▸ **INSTRUCTION**
Only the lines from the start of the data below through the line that contains "[Two images are shown]" are to be copied, exactly and without pictures.

=====

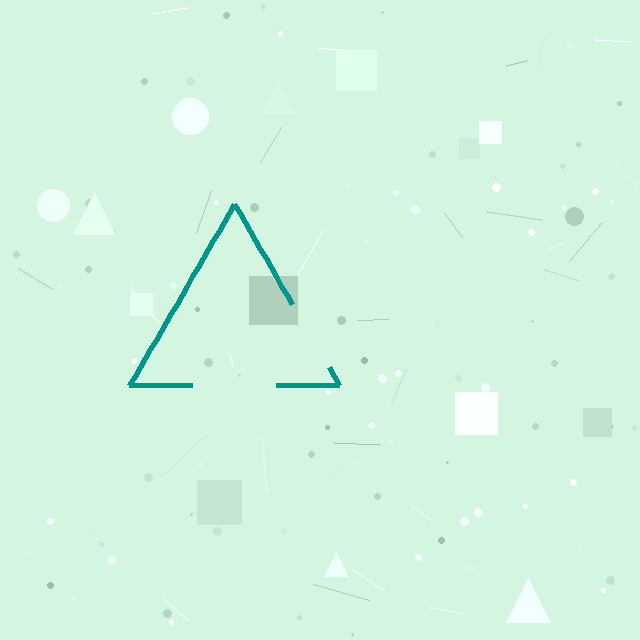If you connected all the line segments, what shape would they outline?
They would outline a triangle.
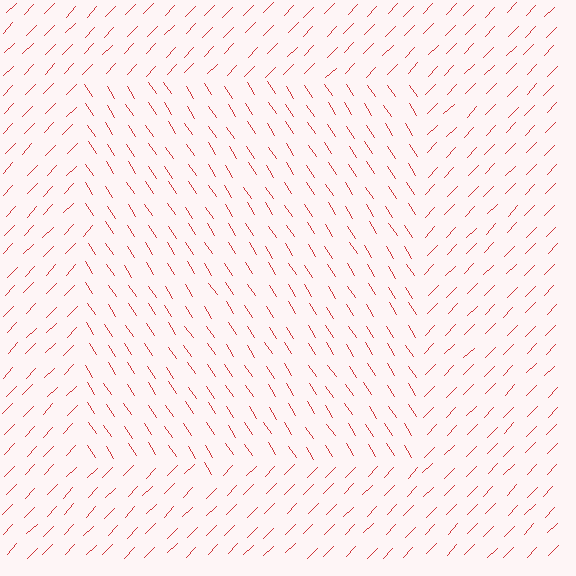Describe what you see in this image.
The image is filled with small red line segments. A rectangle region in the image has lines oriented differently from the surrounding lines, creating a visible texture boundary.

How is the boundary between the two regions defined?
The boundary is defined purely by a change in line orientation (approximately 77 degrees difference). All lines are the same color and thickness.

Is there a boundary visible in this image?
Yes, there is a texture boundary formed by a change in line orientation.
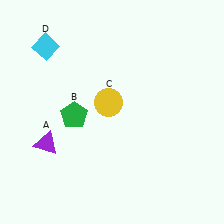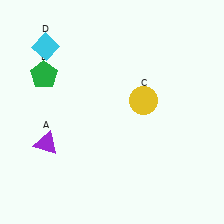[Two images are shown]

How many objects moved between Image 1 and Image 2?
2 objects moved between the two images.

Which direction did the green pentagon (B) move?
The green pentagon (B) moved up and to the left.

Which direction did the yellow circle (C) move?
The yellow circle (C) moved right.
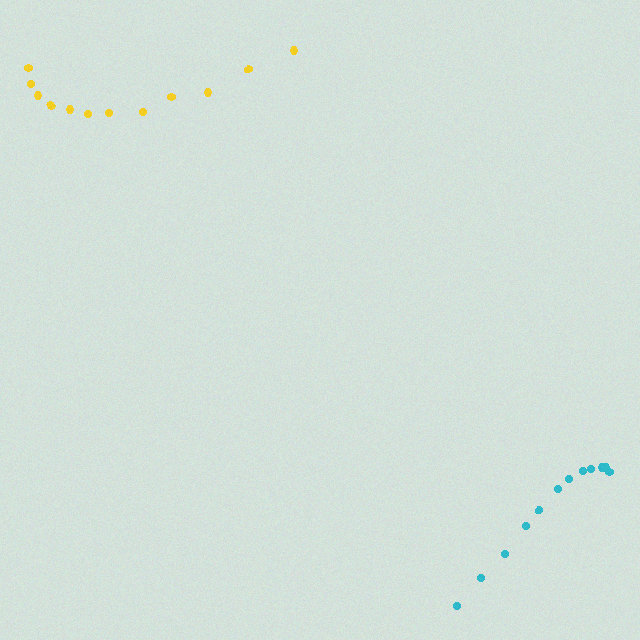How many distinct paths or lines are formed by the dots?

=====

▸ **ANSWER TO THIS EXERCISE**
If you connected all the line segments, what shape would they outline?
They would outline a triangle.
Describe what you see in this image.
The image is filled with small red line segments. A rectangle region in the image has lines oriented differently from the surrounding lines, creating a visible texture boundary.

How is the boundary between the two regions defined?
The boundary is defined purely by a change in line orientation (approximately 77 degrees difference). All lines are the same color and thickness.

Is there a boundary visible in this image?
Yes, there is a texture boundary formed by a change in line orientation.
[Two images are shown]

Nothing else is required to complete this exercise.